- Entries on basic geometric figures -
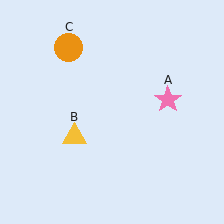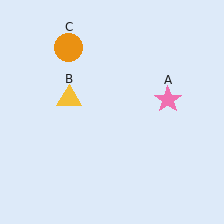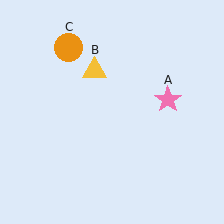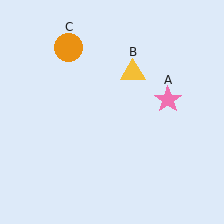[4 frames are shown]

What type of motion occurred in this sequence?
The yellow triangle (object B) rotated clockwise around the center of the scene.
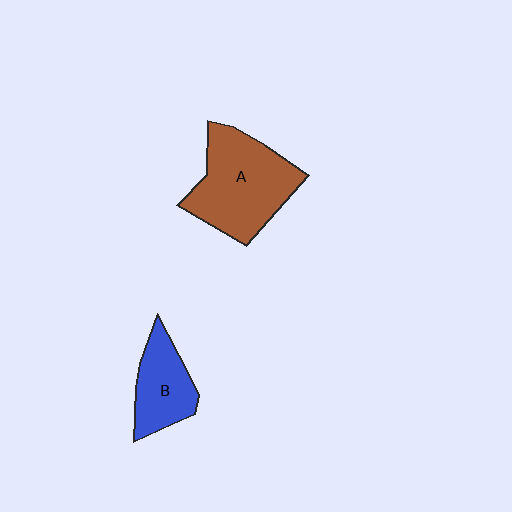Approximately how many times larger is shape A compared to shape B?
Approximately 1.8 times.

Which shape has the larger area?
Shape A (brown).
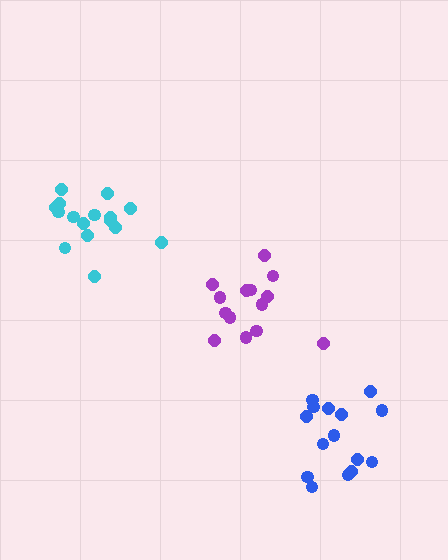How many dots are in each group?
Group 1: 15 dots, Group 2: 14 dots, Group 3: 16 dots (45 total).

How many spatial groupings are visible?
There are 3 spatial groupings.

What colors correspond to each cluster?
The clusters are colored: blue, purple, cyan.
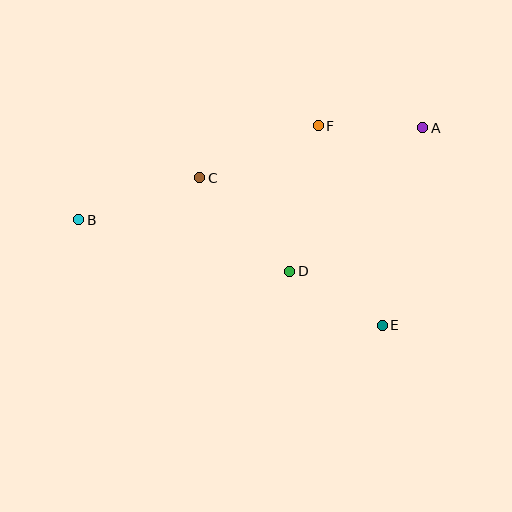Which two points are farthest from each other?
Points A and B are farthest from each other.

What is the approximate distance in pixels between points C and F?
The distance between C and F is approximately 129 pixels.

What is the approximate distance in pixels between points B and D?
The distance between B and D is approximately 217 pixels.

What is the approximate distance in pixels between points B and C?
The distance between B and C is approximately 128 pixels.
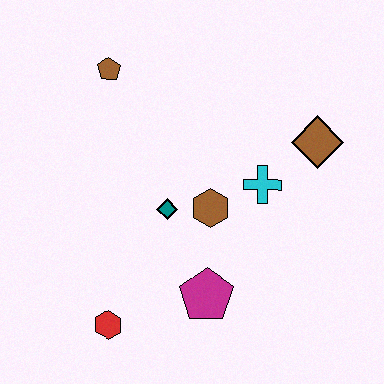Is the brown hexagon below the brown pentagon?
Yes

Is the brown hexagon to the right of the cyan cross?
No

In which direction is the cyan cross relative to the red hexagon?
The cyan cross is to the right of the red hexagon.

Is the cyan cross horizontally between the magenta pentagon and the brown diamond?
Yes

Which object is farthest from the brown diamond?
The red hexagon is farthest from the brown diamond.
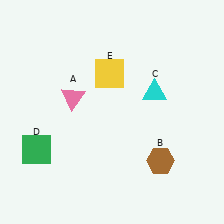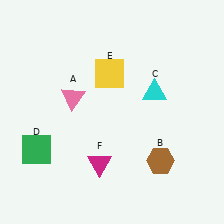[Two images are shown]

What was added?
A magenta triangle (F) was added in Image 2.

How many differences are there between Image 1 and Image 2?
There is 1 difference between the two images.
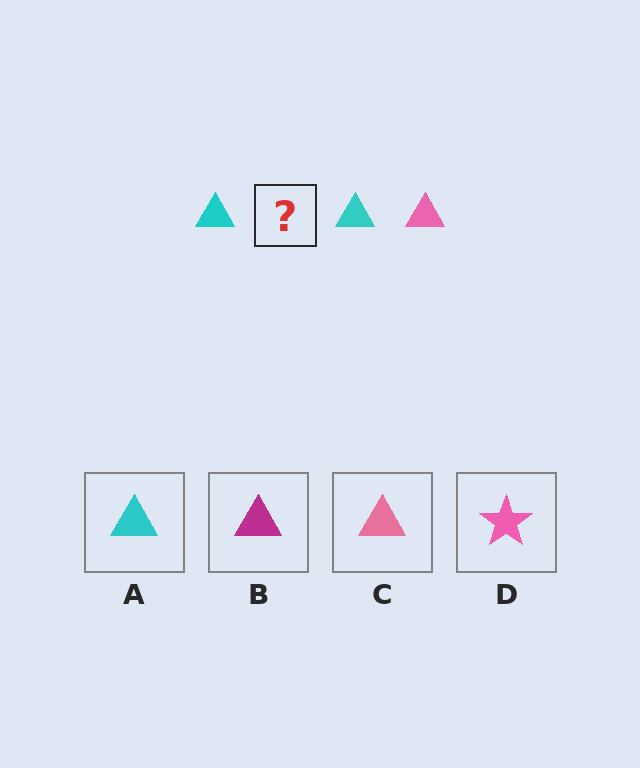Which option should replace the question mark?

- STATED GOAL -
Pictures are to be left out; repeat all the remaining data exactly.

- EXERCISE RESPONSE -
[4 frames are shown]

What type of motion occurred in this sequence?
The yellow triangle (object B) rotated clockwise around the center of the scene.
Approximately how many times larger is shape A compared to shape B?
Approximately 1.8 times.

Which shape has the larger area?
Shape A (brown).
How many dots are in each group?
Group 1: 15 dots, Group 2: 14 dots, Group 3: 16 dots (45 total).

How many spatial groupings are visible?
There are 3 spatial groupings.

What colors correspond to each cluster?
The clusters are colored: blue, purple, cyan.
Which two points are farthest from each other?
Points A and B are farthest from each other.

What is the approximate distance in pixels between points C and F?
The distance between C and F is approximately 129 pixels.

What is the approximate distance in pixels between points B and D?
The distance between B and D is approximately 217 pixels.

What is the approximate distance in pixels between points B and C?
The distance between B and C is approximately 128 pixels.
Is the brown hexagon below the brown pentagon?
Yes

Is the brown hexagon to the right of the cyan cross?
No

In which direction is the cyan cross relative to the red hexagon?
The cyan cross is to the right of the red hexagon.

Is the cyan cross horizontally between the magenta pentagon and the brown diamond?
Yes

Which object is farthest from the brown diamond?
The red hexagon is farthest from the brown diamond.
[Two images are shown]

What was added?
A magenta triangle (F) was added in Image 2.

How many differences are there between Image 1 and Image 2?
There is 1 difference between the two images.
Which option should replace the question mark?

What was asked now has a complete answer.